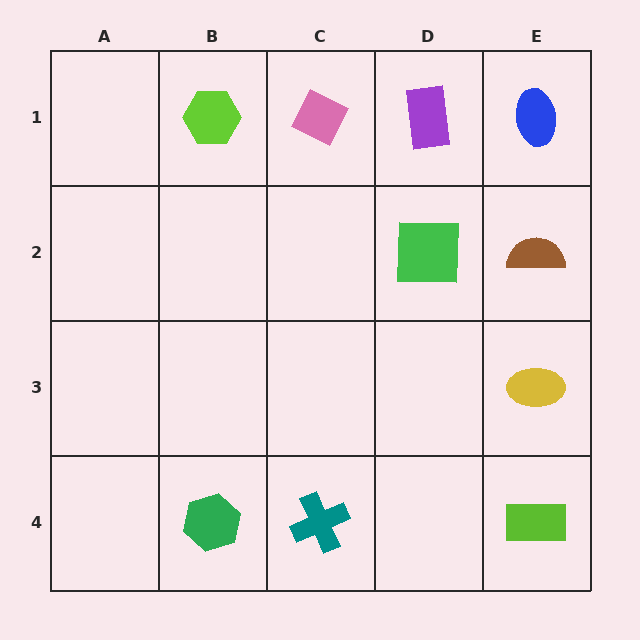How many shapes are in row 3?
1 shape.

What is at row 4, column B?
A green hexagon.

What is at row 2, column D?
A green square.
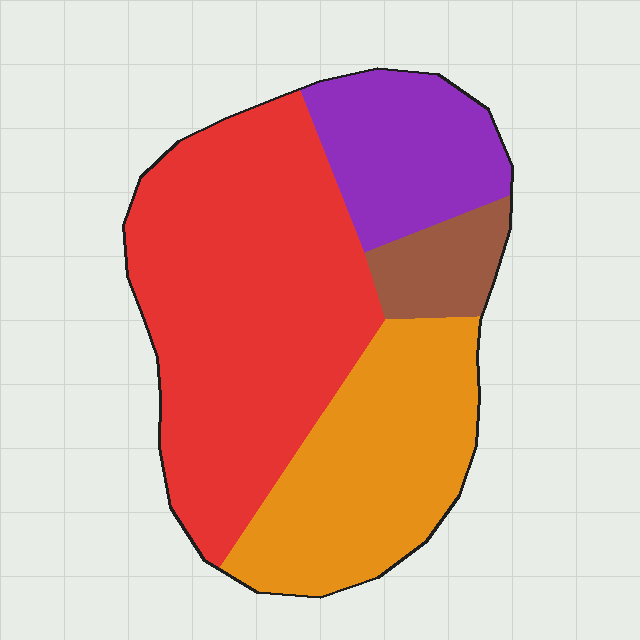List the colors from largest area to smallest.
From largest to smallest: red, orange, purple, brown.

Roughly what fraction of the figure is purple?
Purple covers about 15% of the figure.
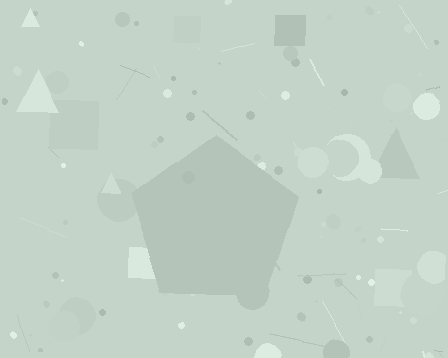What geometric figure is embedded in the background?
A pentagon is embedded in the background.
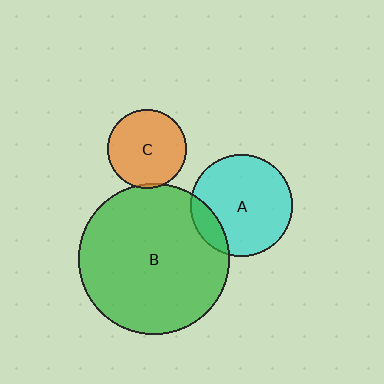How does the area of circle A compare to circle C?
Approximately 1.7 times.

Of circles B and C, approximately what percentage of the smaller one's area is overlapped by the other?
Approximately 5%.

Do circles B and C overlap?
Yes.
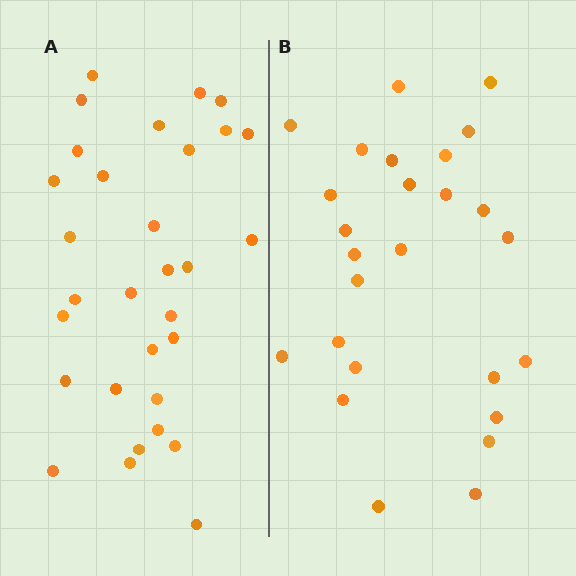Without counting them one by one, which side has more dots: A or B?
Region A (the left region) has more dots.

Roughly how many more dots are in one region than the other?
Region A has about 5 more dots than region B.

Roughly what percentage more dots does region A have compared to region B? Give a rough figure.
About 20% more.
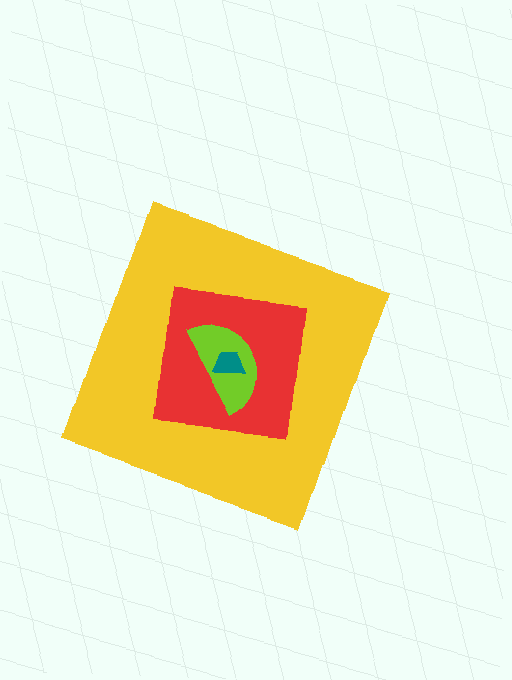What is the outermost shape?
The yellow diamond.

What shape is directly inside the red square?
The lime semicircle.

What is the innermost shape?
The teal trapezoid.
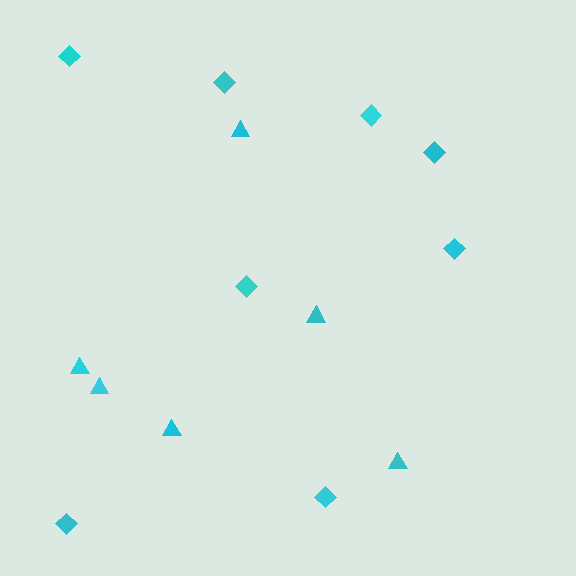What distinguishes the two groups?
There are 2 groups: one group of triangles (6) and one group of diamonds (8).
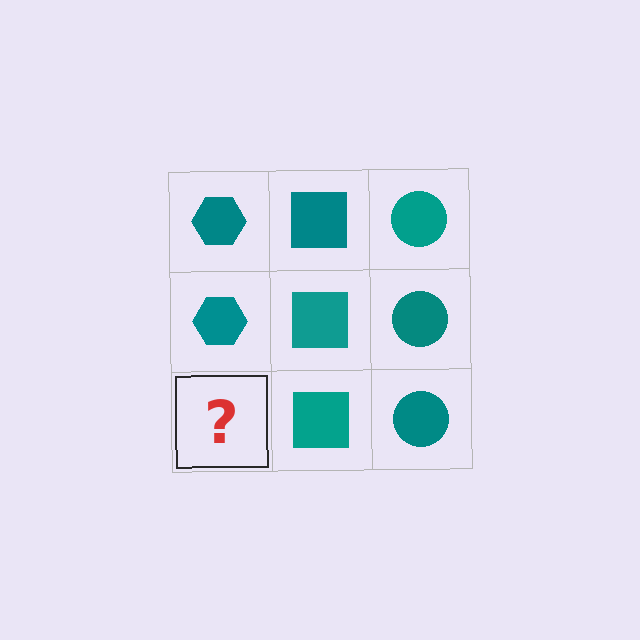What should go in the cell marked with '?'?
The missing cell should contain a teal hexagon.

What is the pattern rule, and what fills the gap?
The rule is that each column has a consistent shape. The gap should be filled with a teal hexagon.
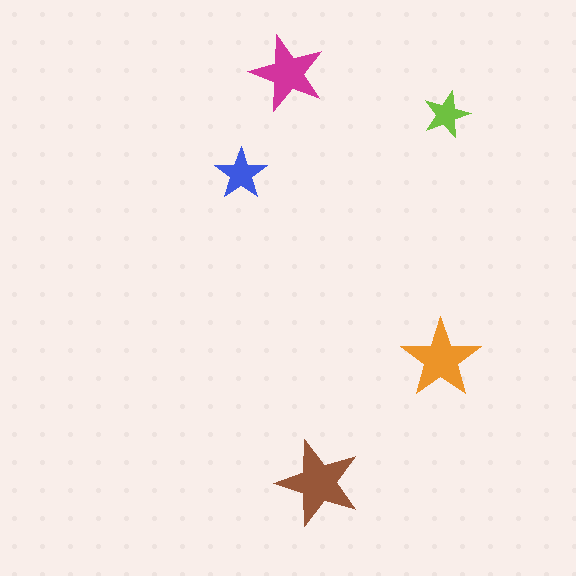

Request: From the line containing "Without counting them" down to the last line of the entries above, copy each line exactly and nothing more. Leave pictures out.

Correct response:
Without counting them one by one, which side has more dots: A or B?
Region A (the left region) has more dots.

Roughly how many more dots are in one region than the other?
Region A has about 5 more dots than region B.

Roughly what percentage more dots does region A have compared to region B? Give a rough figure.
About 20% more.
What is the outermost shape?
The yellow diamond.

What shape is directly inside the red square?
The lime semicircle.

What is the innermost shape?
The teal trapezoid.
What distinguishes the two groups?
There are 2 groups: one group of triangles (6) and one group of diamonds (8).
What should go in the cell marked with '?'?
The missing cell should contain a teal hexagon.

What is the pattern rule, and what fills the gap?
The rule is that each column has a consistent shape. The gap should be filled with a teal hexagon.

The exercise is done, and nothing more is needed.